──────── ROWS ────────
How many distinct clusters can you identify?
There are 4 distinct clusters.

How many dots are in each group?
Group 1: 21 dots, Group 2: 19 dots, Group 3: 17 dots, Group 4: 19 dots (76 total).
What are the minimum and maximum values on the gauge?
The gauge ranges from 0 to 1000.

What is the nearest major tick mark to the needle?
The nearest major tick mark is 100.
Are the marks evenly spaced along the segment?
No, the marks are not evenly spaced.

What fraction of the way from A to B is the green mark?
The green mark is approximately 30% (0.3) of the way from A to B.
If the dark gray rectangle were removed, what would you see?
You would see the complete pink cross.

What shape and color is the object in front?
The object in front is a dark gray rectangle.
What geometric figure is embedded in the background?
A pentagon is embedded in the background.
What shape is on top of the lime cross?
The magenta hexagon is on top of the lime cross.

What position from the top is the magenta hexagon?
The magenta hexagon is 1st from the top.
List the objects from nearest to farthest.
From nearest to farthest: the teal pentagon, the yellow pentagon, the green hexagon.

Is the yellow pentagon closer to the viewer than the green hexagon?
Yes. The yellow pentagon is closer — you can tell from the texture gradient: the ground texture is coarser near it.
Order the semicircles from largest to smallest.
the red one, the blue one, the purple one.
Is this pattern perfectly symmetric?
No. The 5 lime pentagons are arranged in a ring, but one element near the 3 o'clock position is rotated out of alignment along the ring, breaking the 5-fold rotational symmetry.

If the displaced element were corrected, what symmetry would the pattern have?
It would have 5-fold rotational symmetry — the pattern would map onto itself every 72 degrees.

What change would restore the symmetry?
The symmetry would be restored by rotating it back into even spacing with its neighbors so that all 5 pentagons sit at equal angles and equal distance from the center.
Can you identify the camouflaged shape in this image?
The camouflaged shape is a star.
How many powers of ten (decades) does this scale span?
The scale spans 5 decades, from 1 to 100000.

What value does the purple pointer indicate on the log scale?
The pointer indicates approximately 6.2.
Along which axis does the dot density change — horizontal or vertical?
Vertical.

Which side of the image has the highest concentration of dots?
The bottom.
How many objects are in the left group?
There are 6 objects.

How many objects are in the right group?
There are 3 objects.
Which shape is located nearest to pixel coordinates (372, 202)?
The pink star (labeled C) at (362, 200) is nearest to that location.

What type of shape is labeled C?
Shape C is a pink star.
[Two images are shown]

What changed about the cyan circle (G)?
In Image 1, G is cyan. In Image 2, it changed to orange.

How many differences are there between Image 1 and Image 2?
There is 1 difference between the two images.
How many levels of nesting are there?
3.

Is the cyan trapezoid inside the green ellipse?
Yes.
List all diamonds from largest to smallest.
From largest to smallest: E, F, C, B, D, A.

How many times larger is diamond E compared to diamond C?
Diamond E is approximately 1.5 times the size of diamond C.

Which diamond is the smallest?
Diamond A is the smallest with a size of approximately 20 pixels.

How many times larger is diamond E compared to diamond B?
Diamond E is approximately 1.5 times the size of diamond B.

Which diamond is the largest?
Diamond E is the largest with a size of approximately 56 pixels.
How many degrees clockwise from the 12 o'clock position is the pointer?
────────
Print the complete listing again, exactly as it stands.

How many distinct clusters can you identify?
There are 4 distinct clusters.

How many dots are in each group?
Group 1: 21 dots, Group 2: 19 dots, Group 3: 17 dots, Group 4: 19 dots (76 total).
What are the minimum and maximum values on the gauge?
The gauge ranges from 0 to 1000.

What is the nearest major tick mark to the needle?
The nearest major tick mark is 100.
Are the marks evenly spaced along the segment?
No, the marks are not evenly spaced.

What fraction of the way from A to B is the green mark?
The green mark is approximately 30% (0.3) of the way from A to B.
If the dark gray rectangle were removed, what would you see?
You would see the complete pink cross.

What shape and color is the object in front?
The object in front is a dark gray rectangle.
What geometric figure is embedded in the background?
A pentagon is embedded in the background.
What shape is on top of the lime cross?
The magenta hexagon is on top of the lime cross.

What position from the top is the magenta hexagon?
The magenta hexagon is 1st from the top.
List the objects from nearest to farthest.
From nearest to farthest: the teal pentagon, the yellow pentagon, the green hexagon.

Is the yellow pentagon closer to the viewer than the green hexagon?
Yes. The yellow pentagon is closer — you can tell from the texture gradient: the ground texture is coarser near it.
Order the semicircles from largest to smallest.
the red one, the blue one, the purple one.
Is this pattern perfectly symmetric?
No. The 5 lime pentagons are arranged in a ring, but one element near the 3 o'clock position is rotated out of alignment along the ring, breaking the 5-fold rotational symmetry.

If the displaced element were corrected, what symmetry would the pattern have?
It would have 5-fold rotational symmetry — the pattern would map onto itself every 72 degrees.

What change would restore the symmetry?
The symmetry would be restored by rotating it back into even spacing with its neighbors so that all 5 pentagons sit at equal angles and equal distance from the center.
Can you identify the camouflaged shape in this image?
The camouflaged shape is a star.
How many powers of ten (decades) does this scale span?
The scale spans 5 decades, from 1 to 100000.

What value does the purple pointer indicate on the log scale?
The pointer indicates approximately 6.2.
Along which axis does the dot density change — horizontal or vertical?
Vertical.

Which side of the image has the highest concentration of dots?
The bottom.
How many objects are in the left group?
There are 6 objects.

How many objects are in the right group?
There are 3 objects.
Which shape is located nearest to pixel coordinates (372, 202)?
The pink star (labeled C) at (362, 200) is nearest to that location.

What type of shape is labeled C?
Shape C is a pink star.
[Two images are shown]

What changed about the cyan circle (G)?
In Image 1, G is cyan. In Image 2, it changed to orange.

How many differences are there between Image 1 and Image 2?
There is 1 difference between the two images.
How many levels of nesting are there?
3.

Is the cyan trapezoid inside the green ellipse?
Yes.
List all diamonds from largest to smallest.
From largest to smallest: E, F, C, B, D, A.

How many times larger is diamond E compared to diamond C?
Diamond E is approximately 1.5 times the size of diamond C.

Which diamond is the smallest?
Diamond A is the smallest with a size of approximately 20 pixels.

How many times larger is diamond E compared to diamond B?
Diamond E is approximately 1.5 times the size of diamond B.

Which diamond is the largest?
Diamond E is the largest with a size of approximately 56 pixels.
How many degrees clockwise from the 12 o'clock position is the pointer?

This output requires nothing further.